━━━━━ DATASET
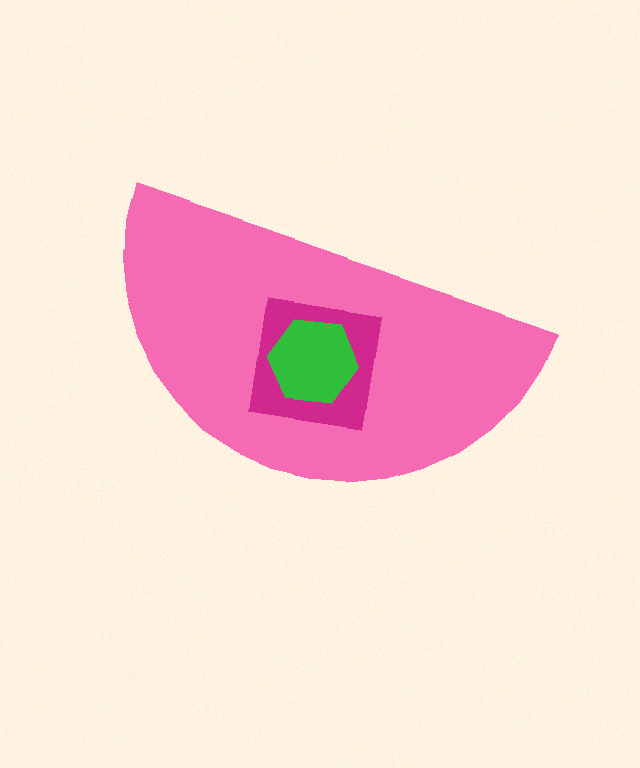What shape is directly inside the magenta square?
The green hexagon.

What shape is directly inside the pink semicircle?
The magenta square.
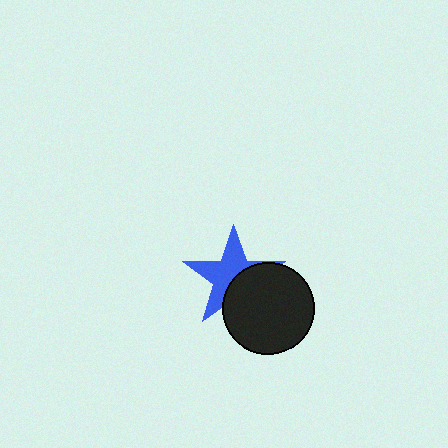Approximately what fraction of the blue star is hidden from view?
Roughly 43% of the blue star is hidden behind the black circle.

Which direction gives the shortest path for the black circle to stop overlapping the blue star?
Moving toward the lower-right gives the shortest separation.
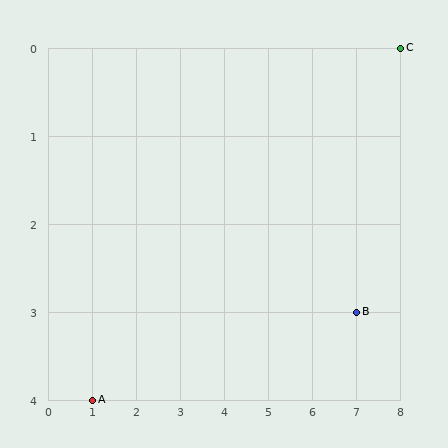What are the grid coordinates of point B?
Point B is at grid coordinates (7, 3).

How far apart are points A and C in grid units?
Points A and C are 7 columns and 4 rows apart (about 8.1 grid units diagonally).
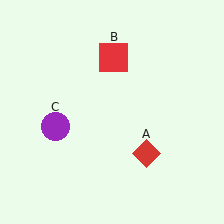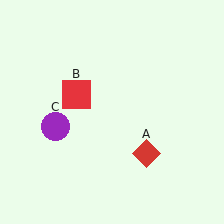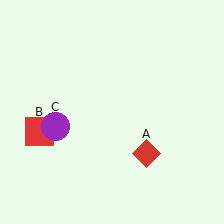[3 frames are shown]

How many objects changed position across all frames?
1 object changed position: red square (object B).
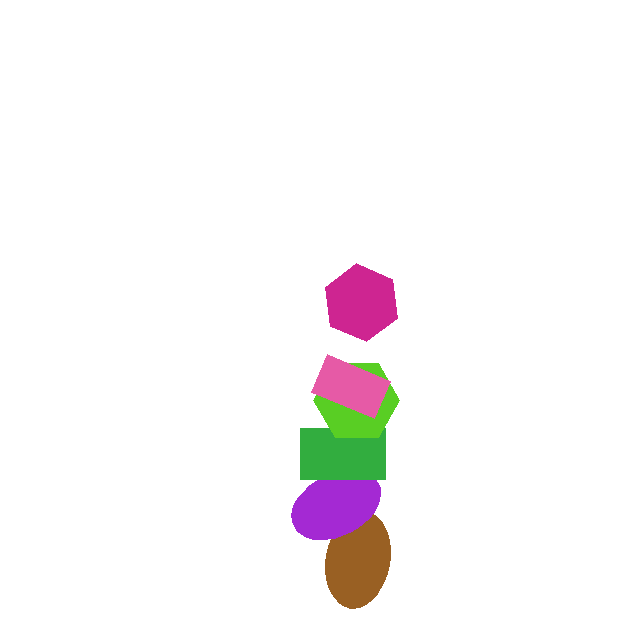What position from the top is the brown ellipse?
The brown ellipse is 6th from the top.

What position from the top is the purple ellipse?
The purple ellipse is 5th from the top.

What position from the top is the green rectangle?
The green rectangle is 4th from the top.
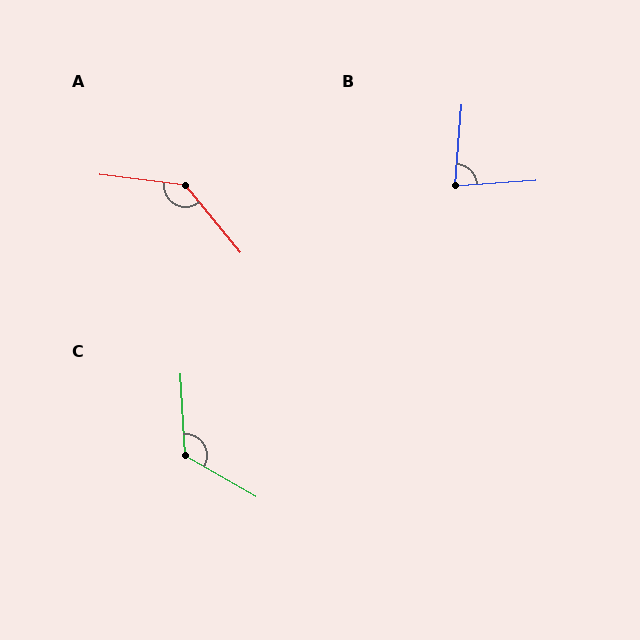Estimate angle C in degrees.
Approximately 123 degrees.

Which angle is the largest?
A, at approximately 136 degrees.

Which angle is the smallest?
B, at approximately 81 degrees.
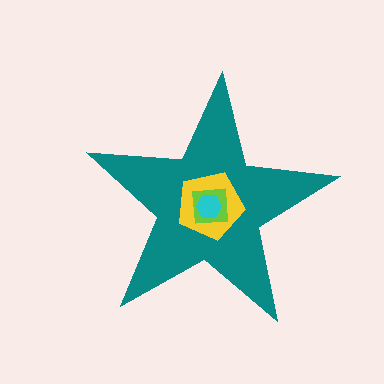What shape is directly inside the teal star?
The yellow pentagon.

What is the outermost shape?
The teal star.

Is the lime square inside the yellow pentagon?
Yes.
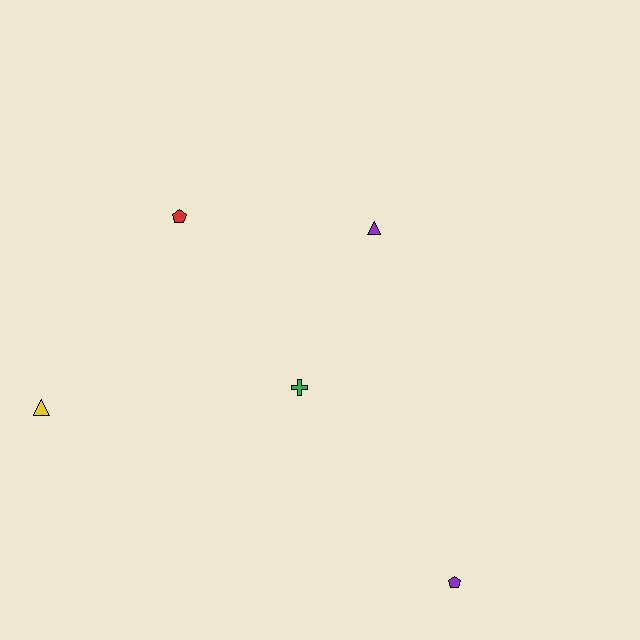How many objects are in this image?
There are 5 objects.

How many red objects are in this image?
There is 1 red object.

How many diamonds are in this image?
There are no diamonds.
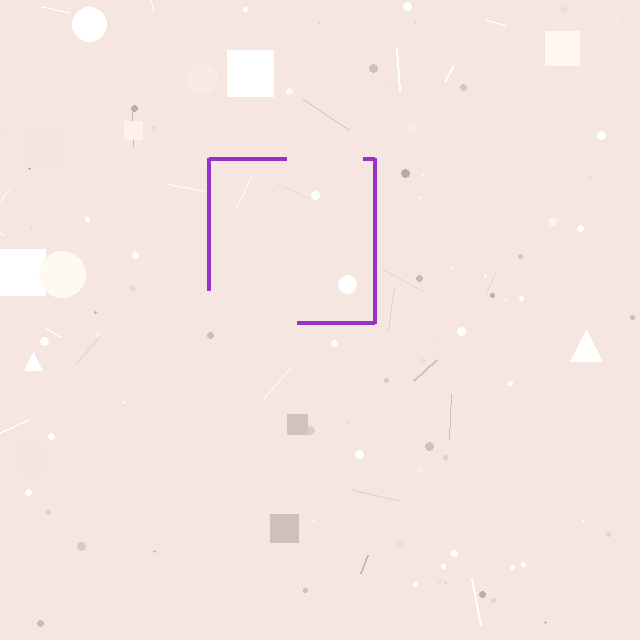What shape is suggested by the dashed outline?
The dashed outline suggests a square.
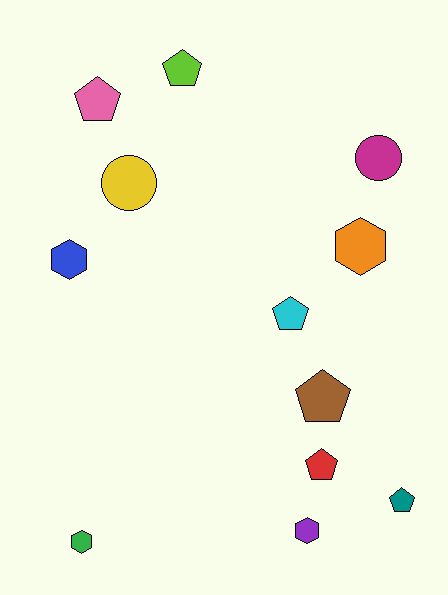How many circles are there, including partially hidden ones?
There are 2 circles.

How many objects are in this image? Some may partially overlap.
There are 12 objects.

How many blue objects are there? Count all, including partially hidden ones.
There is 1 blue object.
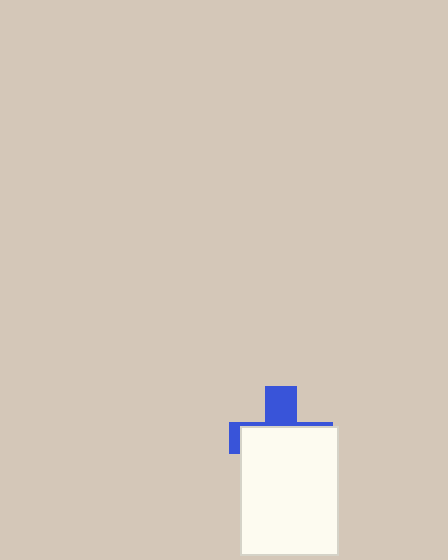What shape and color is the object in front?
The object in front is a white rectangle.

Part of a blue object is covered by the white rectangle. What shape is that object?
It is a cross.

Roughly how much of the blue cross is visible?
A small part of it is visible (roughly 33%).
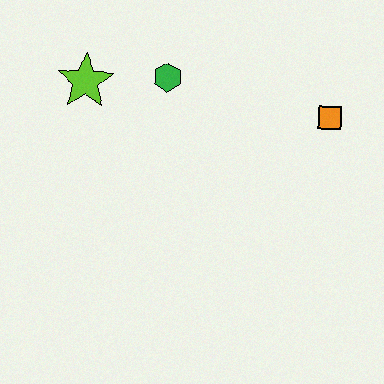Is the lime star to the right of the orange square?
No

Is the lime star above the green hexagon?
No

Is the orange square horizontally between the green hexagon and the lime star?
No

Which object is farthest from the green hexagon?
The orange square is farthest from the green hexagon.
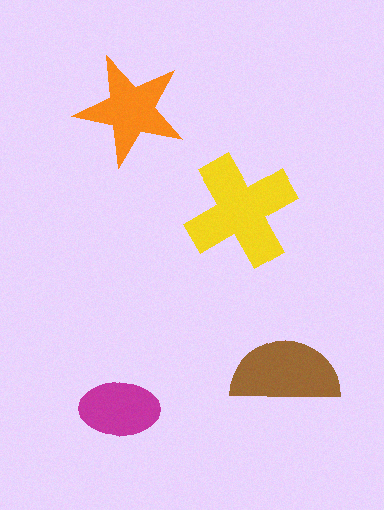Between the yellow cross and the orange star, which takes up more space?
The yellow cross.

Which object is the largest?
The yellow cross.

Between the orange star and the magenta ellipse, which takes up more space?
The orange star.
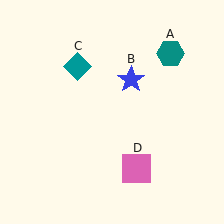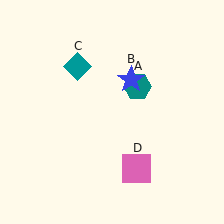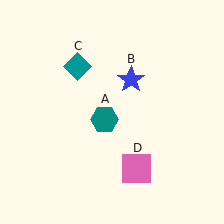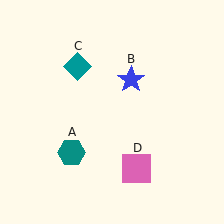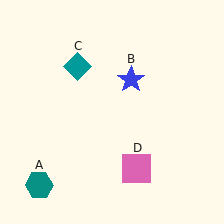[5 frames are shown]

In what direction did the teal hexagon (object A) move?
The teal hexagon (object A) moved down and to the left.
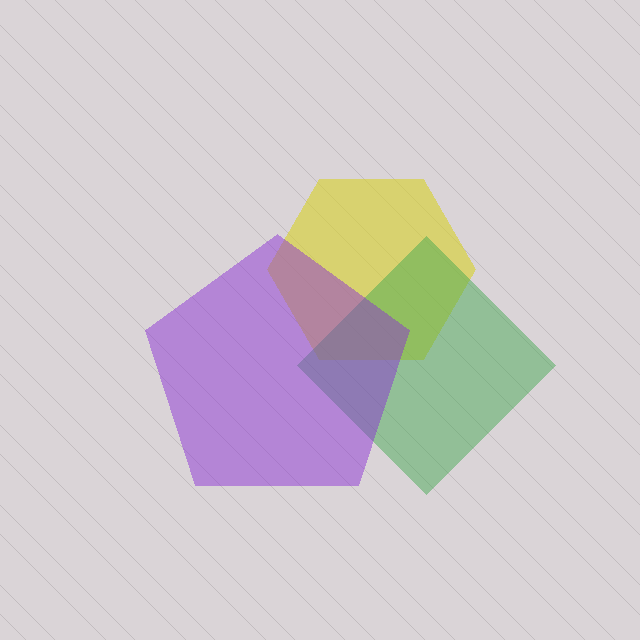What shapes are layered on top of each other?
━━━━━━━━━━
GIVEN PROBLEM - Will you restate every entry word for word and omit the images?

OUTPUT FOR THIS TASK -
What shape is directly inside the magenta square?
The green hexagon.

What shape is directly inside the pink semicircle?
The magenta square.
Approximately what fraction of the blue star is hidden from view?
Roughly 43% of the blue star is hidden behind the black circle.

Which direction gives the shortest path for the black circle to stop overlapping the blue star?
Moving toward the lower-right gives the shortest separation.
What are the grid coordinates of point B?
Point B is at grid coordinates (7, 3).

How far apart are points A and C in grid units?
Points A and C are 7 columns and 4 rows apart (about 8.1 grid units diagonally).
[3 frames are shown]

How many objects changed position across all frames?
1 object changed position: red square (object B).
What position from the top is the brown ellipse?
The brown ellipse is 6th from the top.

What position from the top is the purple ellipse?
The purple ellipse is 5th from the top.

What position from the top is the green rectangle?
The green rectangle is 4th from the top.
Estimate angle C in degrees.
Approximately 123 degrees.

Which angle is the largest?
A, at approximately 136 degrees.

Which angle is the smallest?
B, at approximately 81 degrees.
What shape is directly inside the teal star?
The yellow pentagon.

What is the outermost shape?
The teal star.

Is the lime square inside the yellow pentagon?
Yes.
How many objects are in this image?
There are 5 objects.

How many red objects are in this image?
There is 1 red object.

How many diamonds are in this image?
There are no diamonds.
What shape is suggested by the dashed outline?
The dashed outline suggests a square.
How many circles are there, including partially hidden ones?
There are 2 circles.

How many objects are in this image? Some may partially overlap.
There are 12 objects.

How many blue objects are there? Count all, including partially hidden ones.
There is 1 blue object.
What shape and color is the object in front?
The object in front is a white rectangle.

Part of a blue object is covered by the white rectangle. What shape is that object?
It is a cross.

Roughly how much of the blue cross is visible?
A small part of it is visible (roughly 33%).
Is the lime star to the right of the orange square?
No

Is the lime star above the green hexagon?
No

Is the orange square horizontally between the green hexagon and the lime star?
No

Which object is farthest from the green hexagon?
The orange square is farthest from the green hexagon.
Between the yellow cross and the orange star, which takes up more space?
The yellow cross.

Which object is the largest?
The yellow cross.

Between the orange star and the magenta ellipse, which takes up more space?
The orange star.
[5 frames are shown]

In what direction did the teal hexagon (object A) move?
The teal hexagon (object A) moved down and to the left.
What shapes are layered on top of each other?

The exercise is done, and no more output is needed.